_BRIEF_
Using the data that follows, give again word for word the lines between the one holding "In which direction" and the one holding "How many neighboring cells does row 4, column", inclusive. Omit the pictures.

═════ DATASET ENTRIES

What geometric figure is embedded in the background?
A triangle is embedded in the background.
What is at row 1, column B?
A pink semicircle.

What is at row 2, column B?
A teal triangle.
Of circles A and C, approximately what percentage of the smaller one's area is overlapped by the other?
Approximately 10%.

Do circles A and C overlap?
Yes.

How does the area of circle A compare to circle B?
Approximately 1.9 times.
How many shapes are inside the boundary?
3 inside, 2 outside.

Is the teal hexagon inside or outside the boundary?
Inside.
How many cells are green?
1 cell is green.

══════════
═════ DATASET ENTRIES

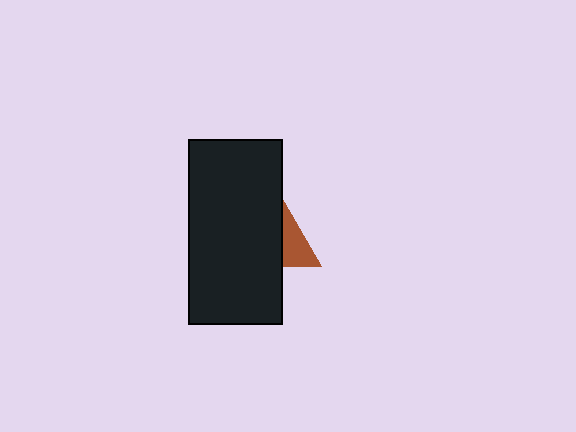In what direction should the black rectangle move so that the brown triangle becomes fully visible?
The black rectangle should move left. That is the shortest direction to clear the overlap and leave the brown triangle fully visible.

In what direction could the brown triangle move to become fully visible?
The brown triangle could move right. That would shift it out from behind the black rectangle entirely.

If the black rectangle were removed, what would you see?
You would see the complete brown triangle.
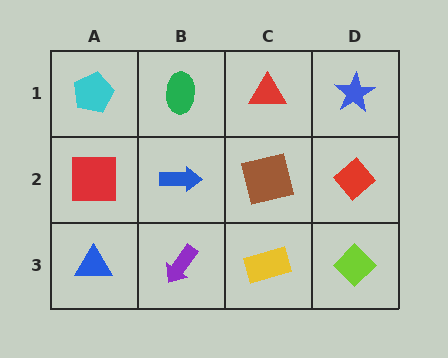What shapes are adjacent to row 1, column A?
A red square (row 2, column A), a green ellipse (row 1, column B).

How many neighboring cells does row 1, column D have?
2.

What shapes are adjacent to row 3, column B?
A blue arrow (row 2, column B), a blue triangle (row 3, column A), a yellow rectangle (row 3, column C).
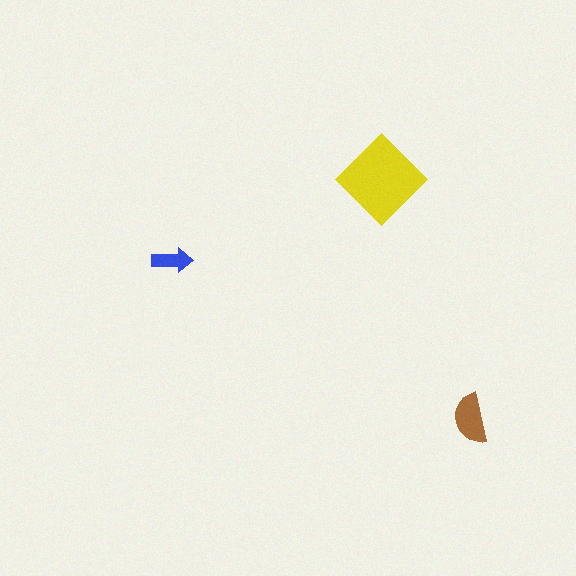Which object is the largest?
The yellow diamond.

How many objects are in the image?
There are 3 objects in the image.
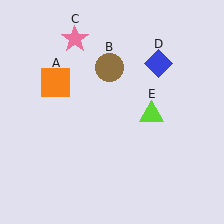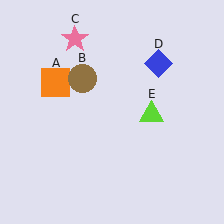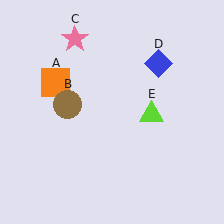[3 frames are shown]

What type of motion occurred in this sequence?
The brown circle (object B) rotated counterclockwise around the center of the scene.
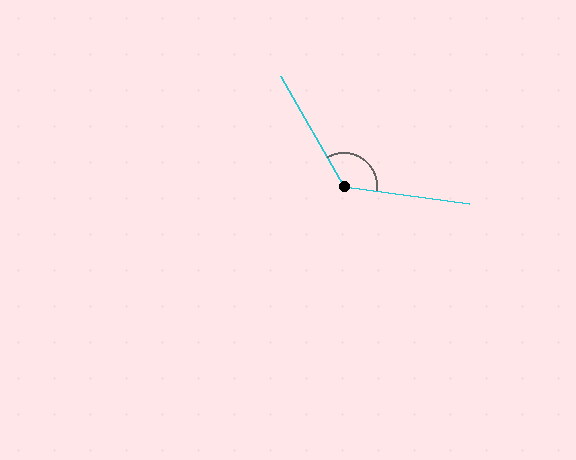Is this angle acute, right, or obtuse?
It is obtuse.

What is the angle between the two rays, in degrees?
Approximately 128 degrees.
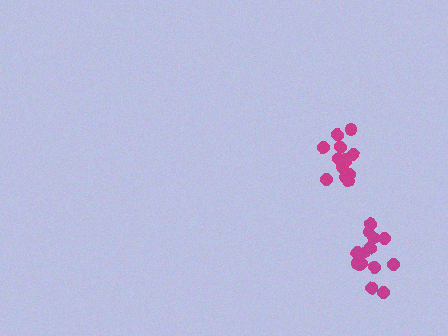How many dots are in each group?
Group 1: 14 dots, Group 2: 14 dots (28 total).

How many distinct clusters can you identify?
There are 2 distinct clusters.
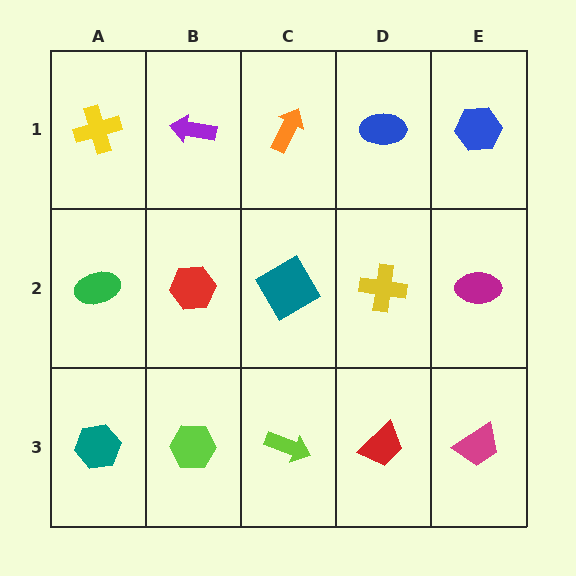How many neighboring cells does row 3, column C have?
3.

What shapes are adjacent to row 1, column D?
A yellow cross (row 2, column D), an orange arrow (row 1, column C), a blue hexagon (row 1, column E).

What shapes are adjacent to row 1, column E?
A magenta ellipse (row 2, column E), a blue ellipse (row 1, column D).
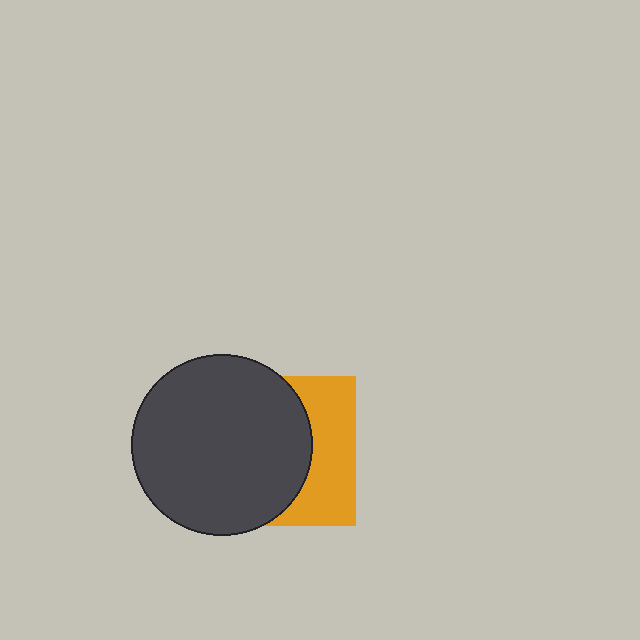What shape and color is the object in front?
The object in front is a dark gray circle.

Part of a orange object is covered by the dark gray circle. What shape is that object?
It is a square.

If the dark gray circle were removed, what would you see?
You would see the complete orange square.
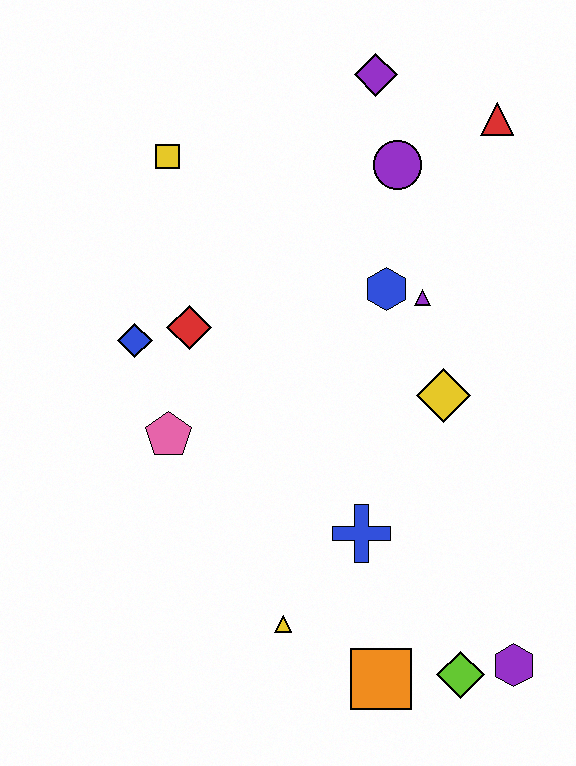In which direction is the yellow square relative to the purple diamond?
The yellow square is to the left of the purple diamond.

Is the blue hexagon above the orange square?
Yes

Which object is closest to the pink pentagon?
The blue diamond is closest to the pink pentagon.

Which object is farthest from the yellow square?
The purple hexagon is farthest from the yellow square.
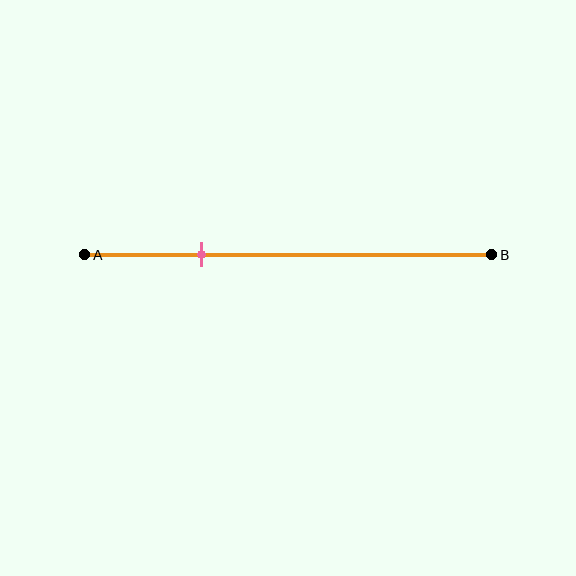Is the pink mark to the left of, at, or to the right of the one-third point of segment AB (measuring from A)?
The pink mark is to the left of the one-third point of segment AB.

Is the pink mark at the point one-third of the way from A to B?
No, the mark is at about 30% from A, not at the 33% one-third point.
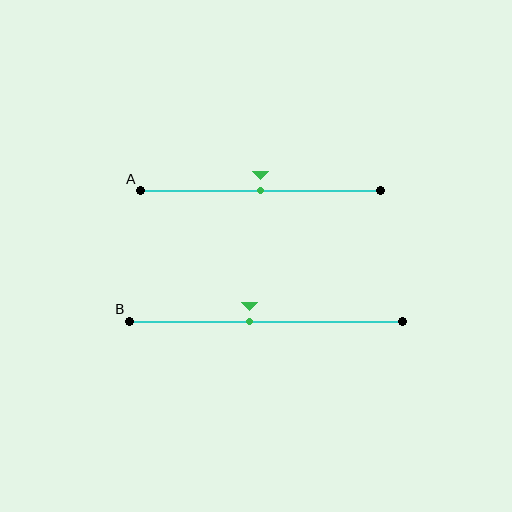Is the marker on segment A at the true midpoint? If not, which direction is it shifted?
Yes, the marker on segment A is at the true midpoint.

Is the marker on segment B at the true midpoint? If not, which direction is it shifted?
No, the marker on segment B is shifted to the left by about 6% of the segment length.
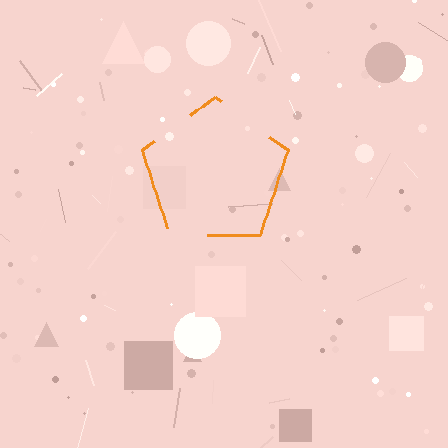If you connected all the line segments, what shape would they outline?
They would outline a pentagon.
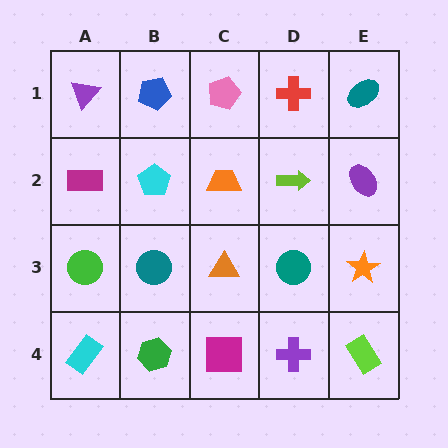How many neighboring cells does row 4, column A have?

══════════

_COMPLETED TASK_
In which direction is the yellow square relative to the purple diamond?
The yellow square is to the left of the purple diamond.

Is the blue hexagon above the orange square?
Yes

Which object is closest to the pink pentagon?
The blue diamond is closest to the pink pentagon.

Which object is farthest from the yellow square?
The purple hexagon is farthest from the yellow square.
Is the pink mark to the left of, at, or to the right of the one-third point of segment AB (measuring from A)?
The pink mark is to the left of the one-third point of segment AB.

Is the pink mark at the point one-third of the way from A to B?
No, the mark is at about 30% from A, not at the 33% one-third point.
Is the marker on segment A at the true midpoint? If not, which direction is it shifted?
Yes, the marker on segment A is at the true midpoint.

Is the marker on segment B at the true midpoint? If not, which direction is it shifted?
No, the marker on segment B is shifted to the left by about 6% of the segment length.
If you connected all the line segments, what shape would they outline?
They would outline a pentagon.
How many neighboring cells does row 4, column A have?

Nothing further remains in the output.